# [DIRECTIONS FOR THIS TASK]
Pictures excluded, retype the lines from the one containing "Which is larger, the brown" through the last line of the data below, both included.

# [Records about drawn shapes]
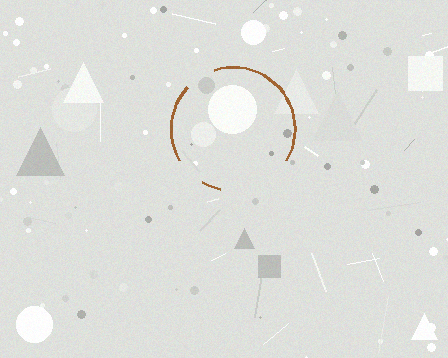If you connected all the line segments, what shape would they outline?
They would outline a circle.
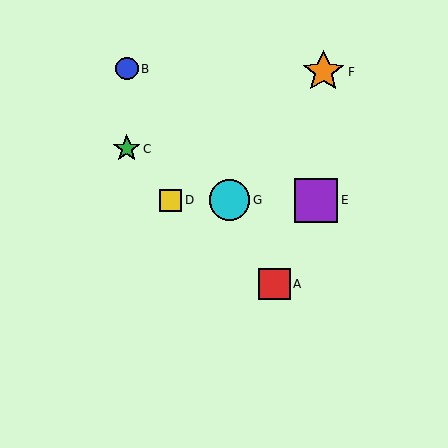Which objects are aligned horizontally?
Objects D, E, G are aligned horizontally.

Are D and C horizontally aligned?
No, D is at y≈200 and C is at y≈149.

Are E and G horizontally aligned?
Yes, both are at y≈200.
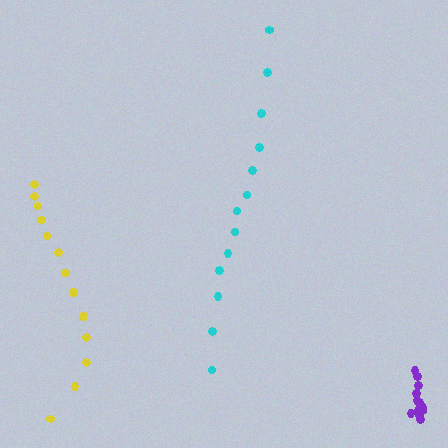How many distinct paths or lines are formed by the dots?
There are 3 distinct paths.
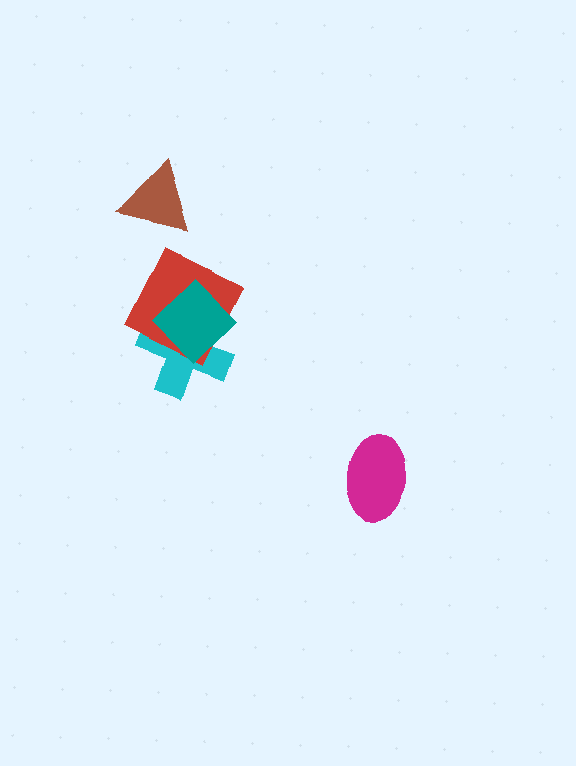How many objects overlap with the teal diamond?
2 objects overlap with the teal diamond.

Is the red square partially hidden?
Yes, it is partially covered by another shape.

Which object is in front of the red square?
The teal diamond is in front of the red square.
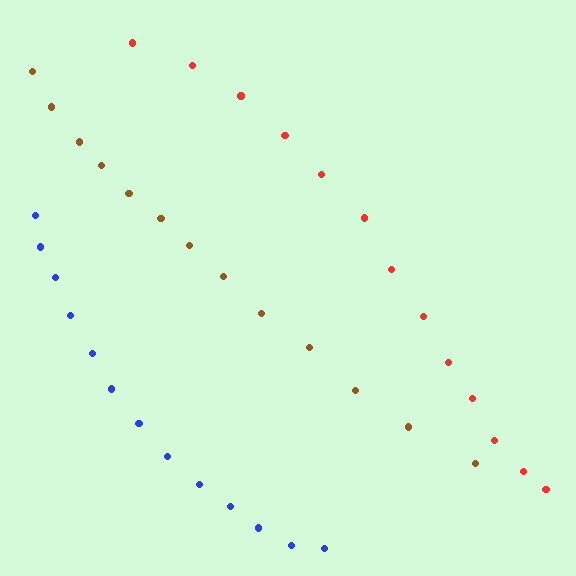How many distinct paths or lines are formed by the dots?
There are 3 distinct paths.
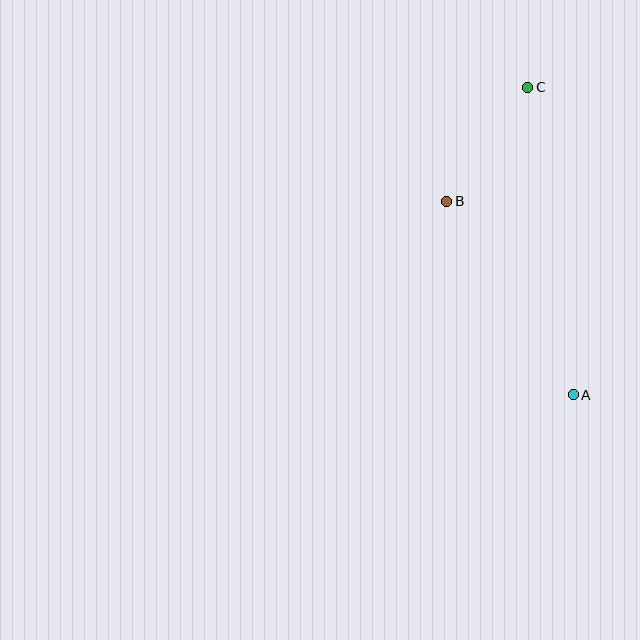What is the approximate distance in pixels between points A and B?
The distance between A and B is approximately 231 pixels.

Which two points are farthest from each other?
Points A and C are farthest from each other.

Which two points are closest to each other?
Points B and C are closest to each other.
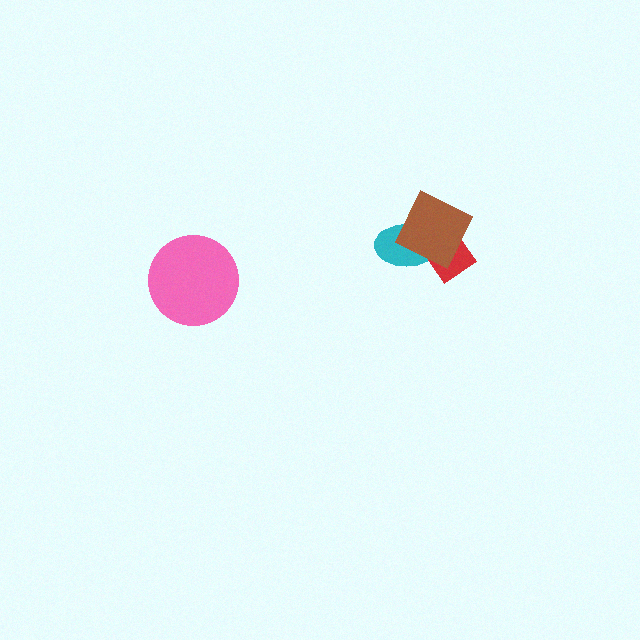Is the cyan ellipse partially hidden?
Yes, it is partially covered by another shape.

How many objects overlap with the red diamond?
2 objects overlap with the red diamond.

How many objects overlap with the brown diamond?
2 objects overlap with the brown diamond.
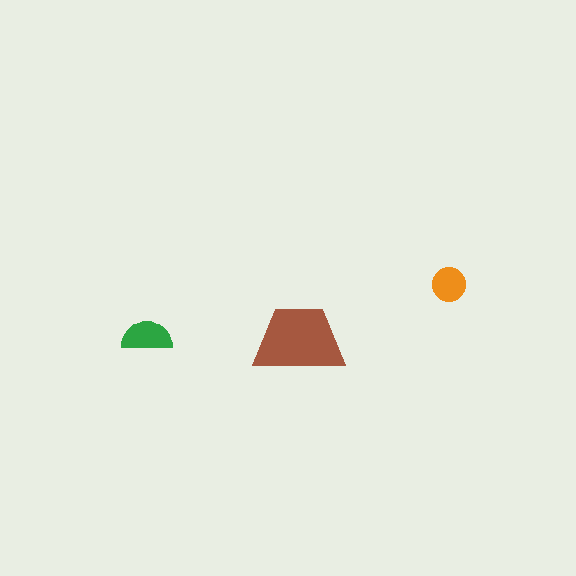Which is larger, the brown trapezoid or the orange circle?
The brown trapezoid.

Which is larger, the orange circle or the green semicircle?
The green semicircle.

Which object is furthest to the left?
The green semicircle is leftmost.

# [THE ANSWER]
Which is larger, the brown trapezoid or the orange circle?
The brown trapezoid.

Which is larger, the orange circle or the green semicircle?
The green semicircle.

Which object is furthest to the left?
The green semicircle is leftmost.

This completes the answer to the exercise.